• Written task
Omit the images, then print each record below exactly as it reads.

"""

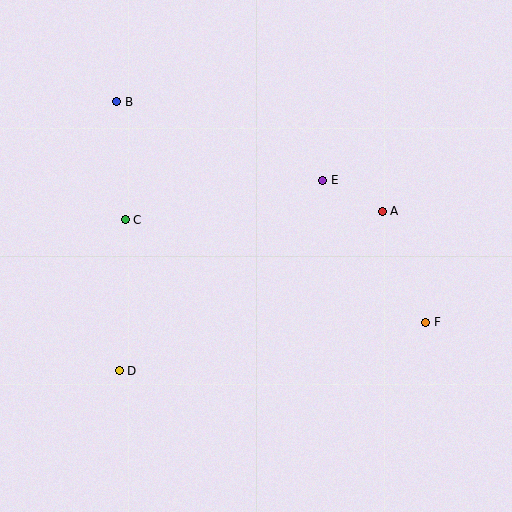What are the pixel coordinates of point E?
Point E is at (323, 180).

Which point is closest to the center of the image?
Point E at (323, 180) is closest to the center.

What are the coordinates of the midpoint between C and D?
The midpoint between C and D is at (122, 295).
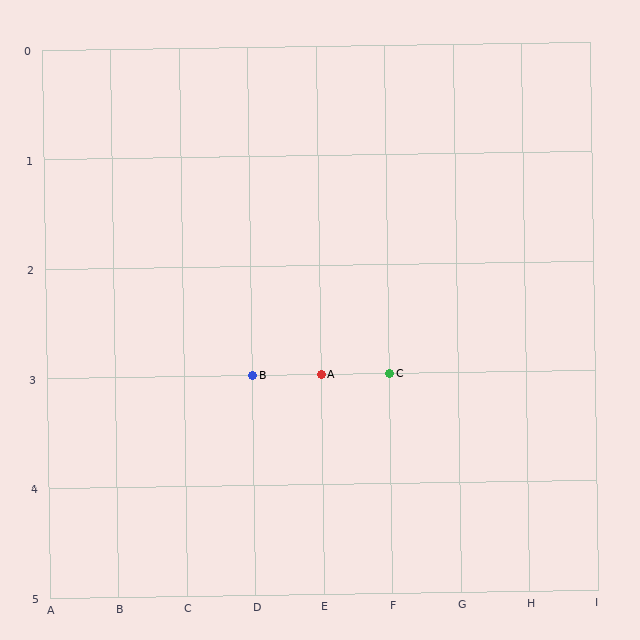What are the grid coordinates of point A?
Point A is at grid coordinates (E, 3).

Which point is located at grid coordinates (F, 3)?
Point C is at (F, 3).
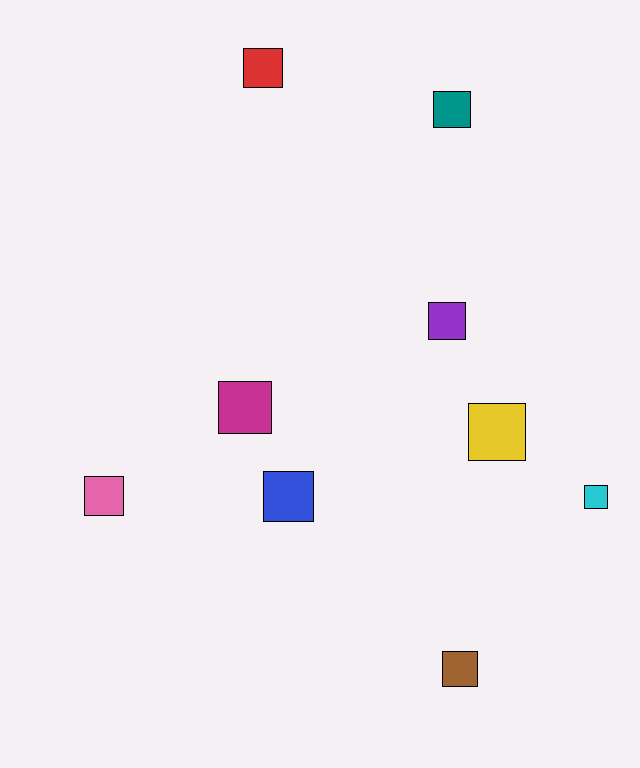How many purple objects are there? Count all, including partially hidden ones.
There is 1 purple object.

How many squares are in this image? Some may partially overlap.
There are 9 squares.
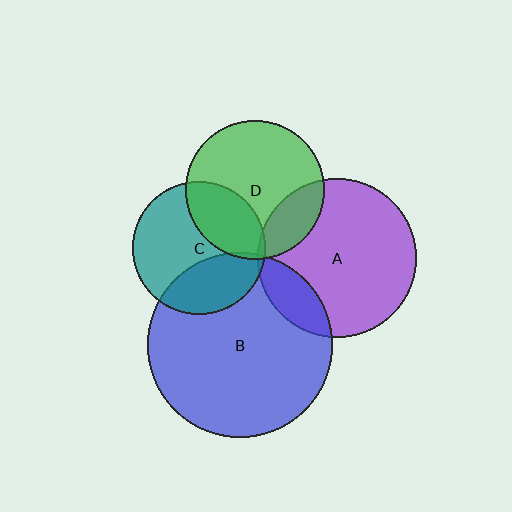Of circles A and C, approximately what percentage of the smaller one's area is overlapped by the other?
Approximately 5%.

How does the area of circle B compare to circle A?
Approximately 1.4 times.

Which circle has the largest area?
Circle B (blue).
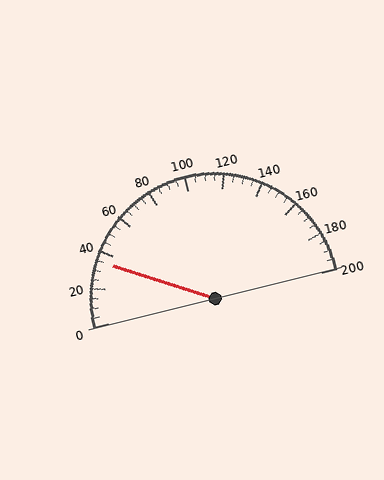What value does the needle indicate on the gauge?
The needle indicates approximately 35.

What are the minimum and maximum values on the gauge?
The gauge ranges from 0 to 200.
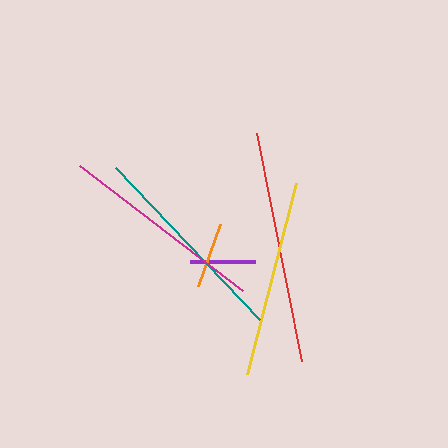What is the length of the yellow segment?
The yellow segment is approximately 197 pixels long.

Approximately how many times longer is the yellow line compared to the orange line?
The yellow line is approximately 3.0 times the length of the orange line.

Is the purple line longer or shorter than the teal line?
The teal line is longer than the purple line.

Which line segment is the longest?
The red line is the longest at approximately 232 pixels.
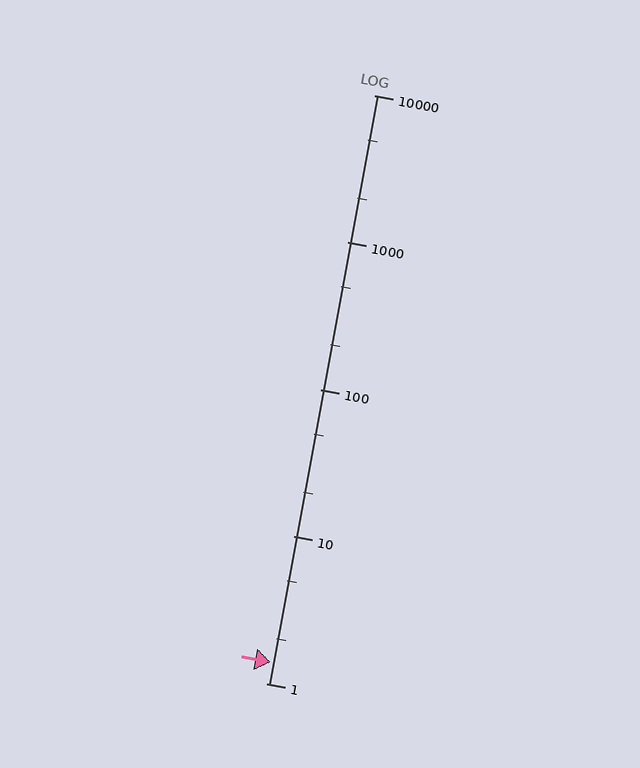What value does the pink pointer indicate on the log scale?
The pointer indicates approximately 1.4.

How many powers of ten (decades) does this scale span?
The scale spans 4 decades, from 1 to 10000.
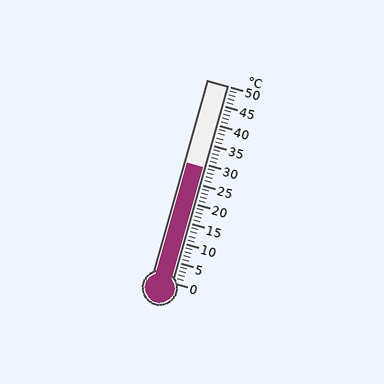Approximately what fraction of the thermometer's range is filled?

"""

• Final result
What are the pixel coordinates of point E?
Point E is at (323, 180).

Which point is closest to the center of the image?
Point E at (323, 180) is closest to the center.

What are the coordinates of the midpoint between C and D?
The midpoint between C and D is at (122, 295).
What are the grid coordinates of point A?
Point A is at grid coordinates (E, 3).

Which point is located at grid coordinates (F, 3)?
Point C is at (F, 3).
How many purple objects are there? Count all, including partially hidden ones.
There is 1 purple object.

How many squares are in this image? Some may partially overlap.
There are 9 squares.
Of circles A and C, approximately what percentage of the smaller one's area is overlapped by the other?
Approximately 5%.

How does the area of circle B compare to circle A?
Approximately 1.4 times.

Which circle has the largest area?
Circle B (blue).
What value does the needle indicate on the gauge?
The needle indicates approximately 35.

What are the minimum and maximum values on the gauge?
The gauge ranges from 0 to 200.
What is the length of the yellow segment?
The yellow segment is approximately 197 pixels long.

Approximately how many times longer is the yellow line compared to the orange line?
The yellow line is approximately 3.0 times the length of the orange line.

Is the purple line longer or shorter than the teal line?
The teal line is longer than the purple line.

Which line segment is the longest?
The red line is the longest at approximately 232 pixels.
What value does the pink pointer indicate on the log scale?
The pointer indicates approximately 1.4.

How many powers of ten (decades) does this scale span?
The scale spans 4 decades, from 1 to 10000.
Approximately what fraction of the thermometer's range is filled?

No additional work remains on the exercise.